> _What to work on_
Without any pictures, restate the lines from the one containing "How many distinct clusters can you identify?" to the one containing "What is the pattern rule, and", word for word, ends included.

> _Records supplied_
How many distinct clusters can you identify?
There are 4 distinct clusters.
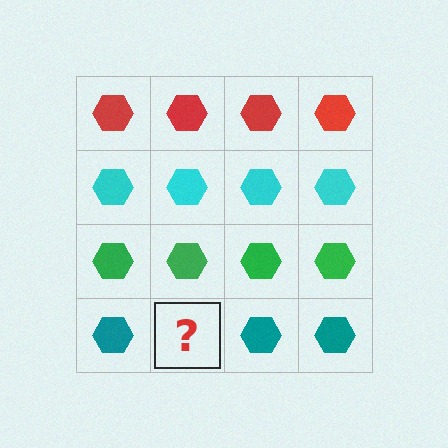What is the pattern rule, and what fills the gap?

* * *

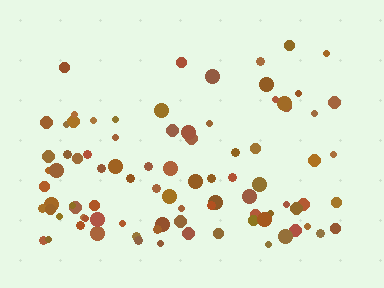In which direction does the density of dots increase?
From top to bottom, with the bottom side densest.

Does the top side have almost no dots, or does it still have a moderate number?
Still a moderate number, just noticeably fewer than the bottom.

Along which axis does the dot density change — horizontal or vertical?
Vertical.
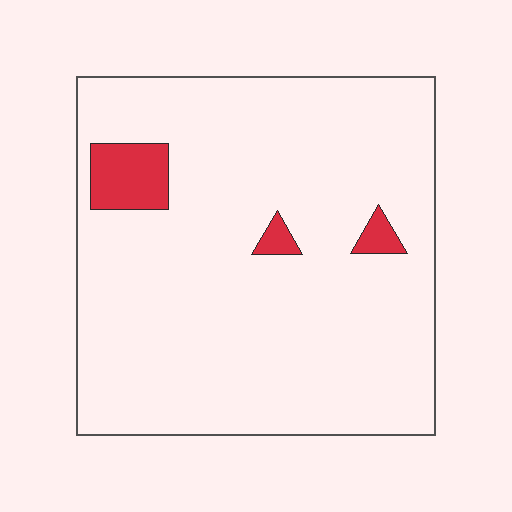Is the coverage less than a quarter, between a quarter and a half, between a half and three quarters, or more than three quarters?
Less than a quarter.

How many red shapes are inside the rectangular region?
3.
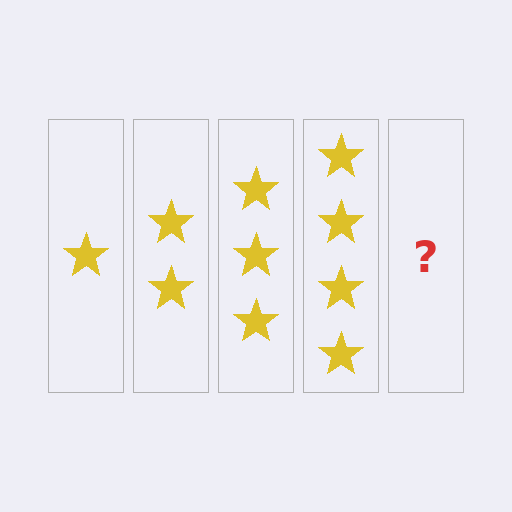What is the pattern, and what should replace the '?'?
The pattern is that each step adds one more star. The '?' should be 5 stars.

> _Solution to this task_
How many distinct clusters can you identify?
There are 4 distinct clusters.
What is the pattern rule, and what fills the gap?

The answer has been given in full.